Stated task: Provide an exact copy of the data, excluding the images.

Data for this task:

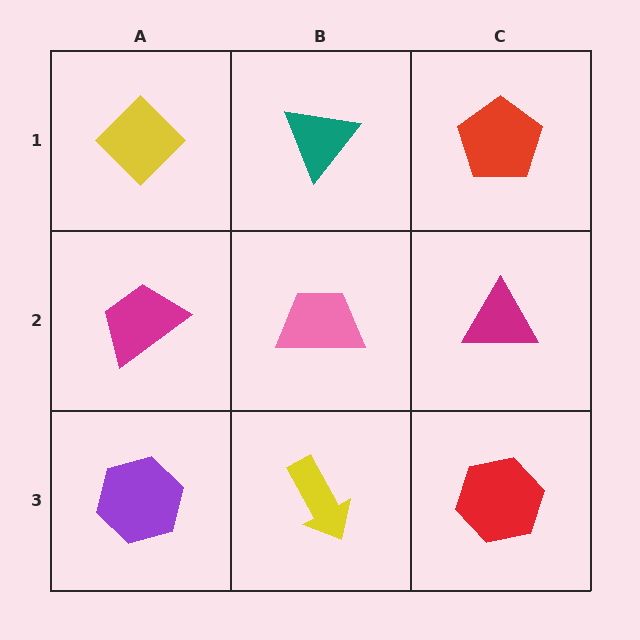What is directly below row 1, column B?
A pink trapezoid.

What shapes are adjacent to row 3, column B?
A pink trapezoid (row 2, column B), a purple hexagon (row 3, column A), a red hexagon (row 3, column C).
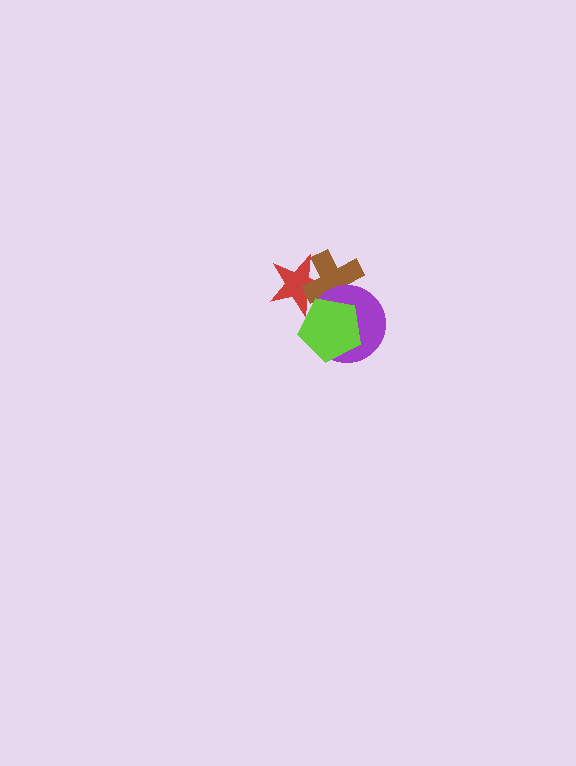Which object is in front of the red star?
The brown cross is in front of the red star.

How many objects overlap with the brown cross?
3 objects overlap with the brown cross.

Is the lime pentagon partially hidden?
No, no other shape covers it.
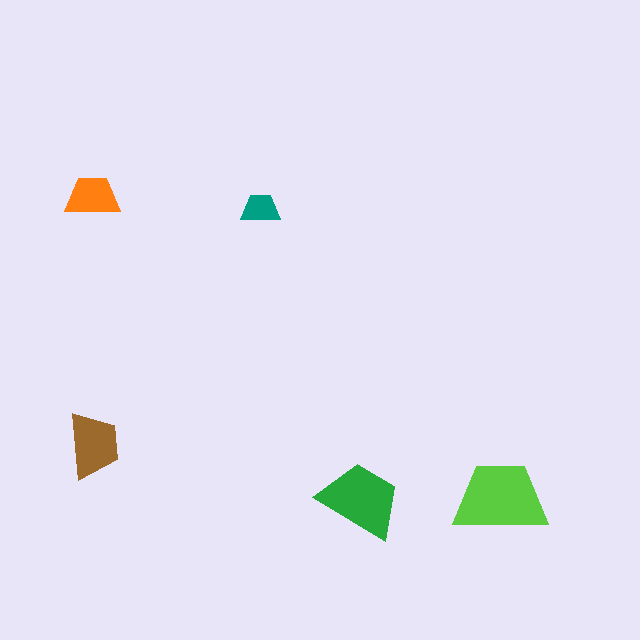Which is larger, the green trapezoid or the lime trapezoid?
The lime one.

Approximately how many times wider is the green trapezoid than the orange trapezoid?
About 1.5 times wider.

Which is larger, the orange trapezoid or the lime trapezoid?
The lime one.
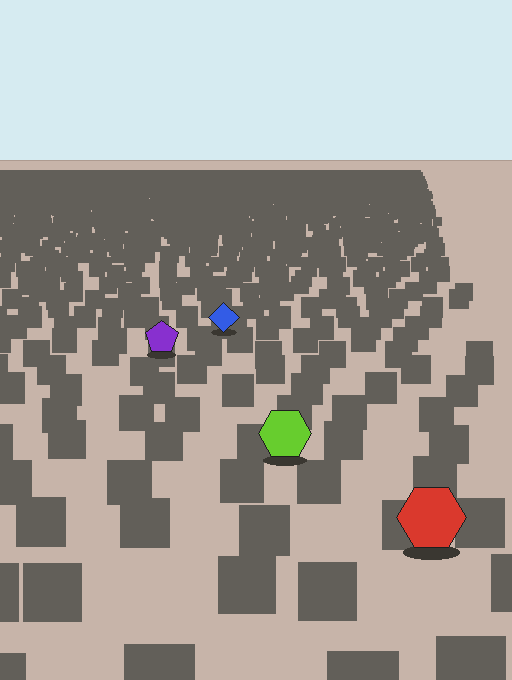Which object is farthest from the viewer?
The blue diamond is farthest from the viewer. It appears smaller and the ground texture around it is denser.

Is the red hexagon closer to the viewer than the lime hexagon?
Yes. The red hexagon is closer — you can tell from the texture gradient: the ground texture is coarser near it.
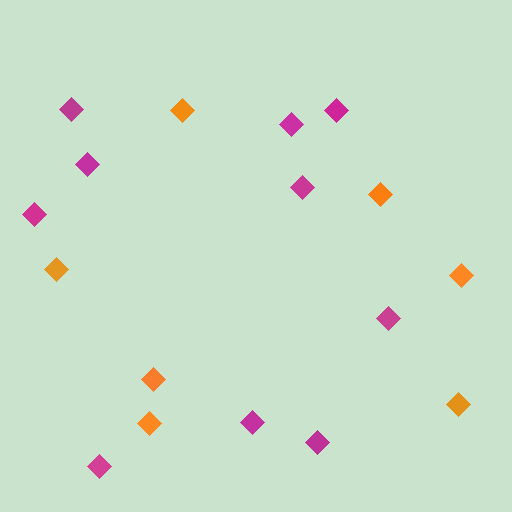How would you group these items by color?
There are 2 groups: one group of magenta diamonds (10) and one group of orange diamonds (7).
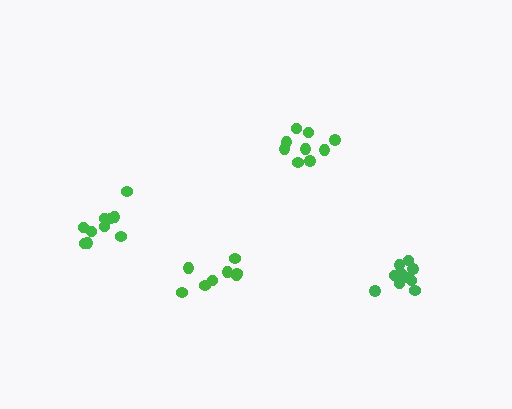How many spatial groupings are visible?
There are 4 spatial groupings.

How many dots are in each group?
Group 1: 10 dots, Group 2: 8 dots, Group 3: 11 dots, Group 4: 9 dots (38 total).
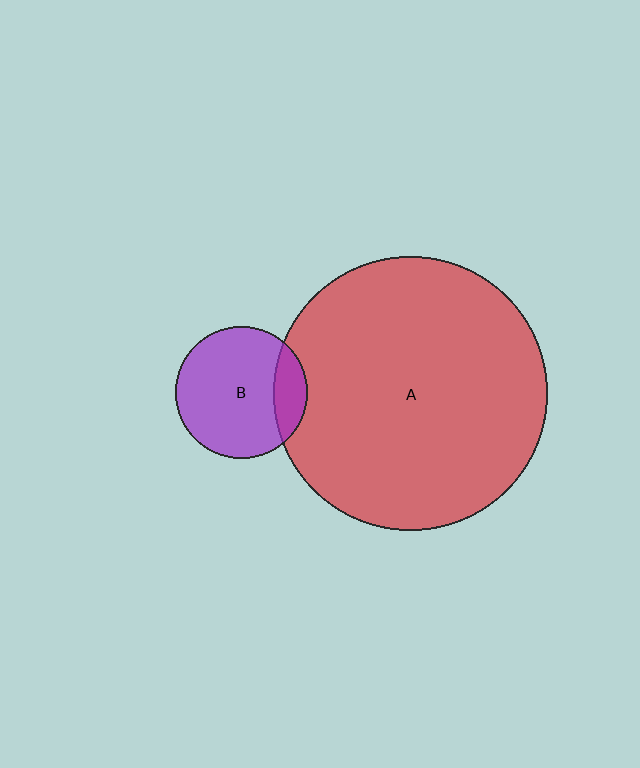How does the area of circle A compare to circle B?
Approximately 4.3 times.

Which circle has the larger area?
Circle A (red).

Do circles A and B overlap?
Yes.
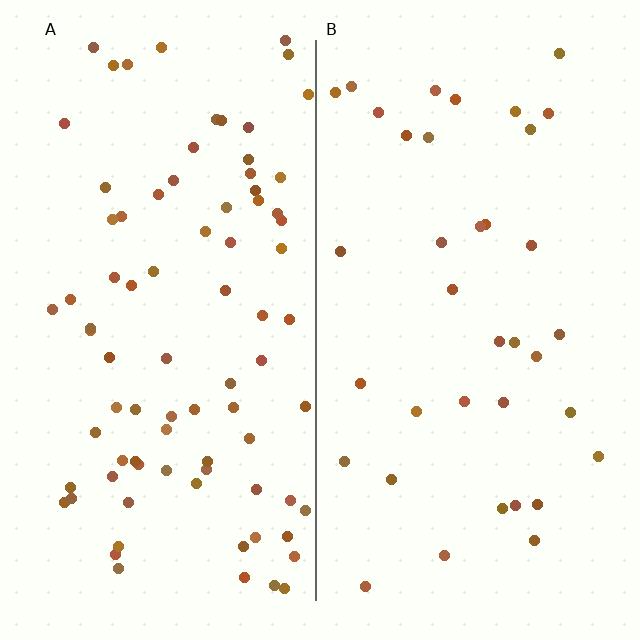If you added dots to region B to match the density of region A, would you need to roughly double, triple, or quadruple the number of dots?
Approximately double.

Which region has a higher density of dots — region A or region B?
A (the left).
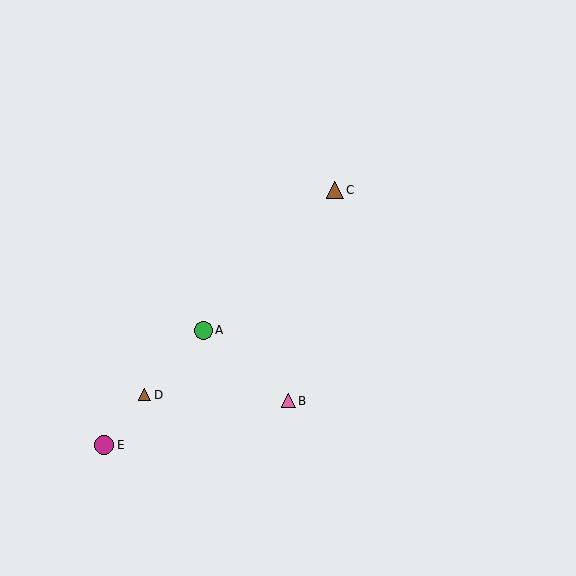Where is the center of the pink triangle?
The center of the pink triangle is at (288, 401).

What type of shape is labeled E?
Shape E is a magenta circle.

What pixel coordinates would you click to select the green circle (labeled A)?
Click at (203, 330) to select the green circle A.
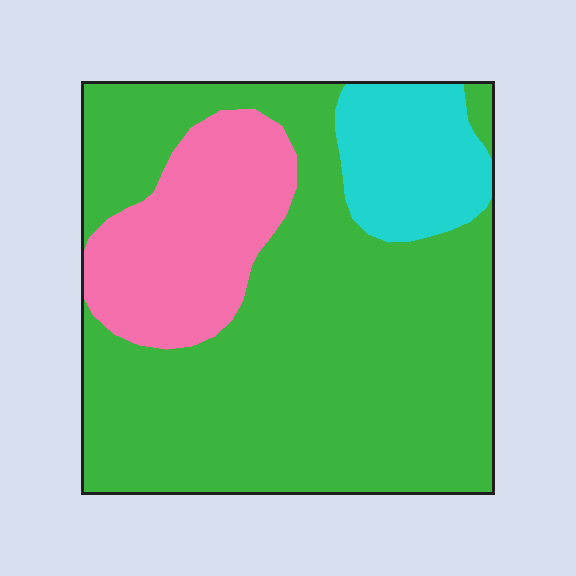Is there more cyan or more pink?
Pink.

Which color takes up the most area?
Green, at roughly 70%.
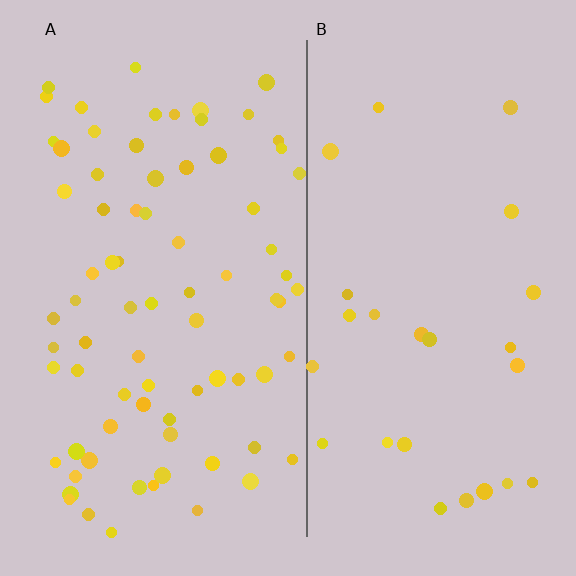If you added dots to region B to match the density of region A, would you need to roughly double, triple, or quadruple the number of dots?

Result of this exercise:
What is directly below row 1, column B?
A pink trapezoid.

What shapes are adjacent to row 3, column B?
A pink trapezoid (row 2, column B), a purple hexagon (row 3, column A), a red hexagon (row 3, column C).
Which object is in front of the red star?
The brown cross is in front of the red star.

How many objects overlap with the brown cross?
3 objects overlap with the brown cross.

Is the lime pentagon partially hidden?
No, no other shape covers it.
Which is larger, the green trapezoid or the lime trapezoid?
The lime one.

Approximately how many times wider is the green trapezoid than the orange trapezoid?
About 1.5 times wider.

Which is larger, the orange trapezoid or the lime trapezoid?
The lime one.
Which object is farthest from the viewer?
The blue diamond is farthest from the viewer. It appears smaller and the ground texture around it is denser.

Is the red hexagon closer to the viewer than the lime hexagon?
Yes. The red hexagon is closer — you can tell from the texture gradient: the ground texture is coarser near it.
How would you group these items by color?
There are 2 groups: one group of magenta diamonds (10) and one group of orange diamonds (7).
How many spatial groupings are visible?
There are 4 spatial groupings.

How many dots are in each group?
Group 1: 10 dots, Group 2: 8 dots, Group 3: 11 dots, Group 4: 9 dots (38 total).
How does the area of circle A compare to circle B?
Approximately 4.3 times.

Which circle has the larger area?
Circle A (red).

Do circles A and B overlap?
Yes.
If you added dots to region B to match the density of region A, would you need to roughly double, triple, or quadruple the number of dots?
Approximately double.

Which region has a higher density of dots — region A or region B?
A (the left).
Where is the center of the pink triangle?
The center of the pink triangle is at (288, 401).

What type of shape is labeled E?
Shape E is a magenta circle.

What pixel coordinates would you click to select the green circle (labeled A)?
Click at (203, 330) to select the green circle A.
Is there more cyan or more pink?
Pink.

Which color takes up the most area?
Green, at roughly 70%.
If you added dots to region B to match the density of region A, would you need to roughly double, triple, or quadruple the number of dots?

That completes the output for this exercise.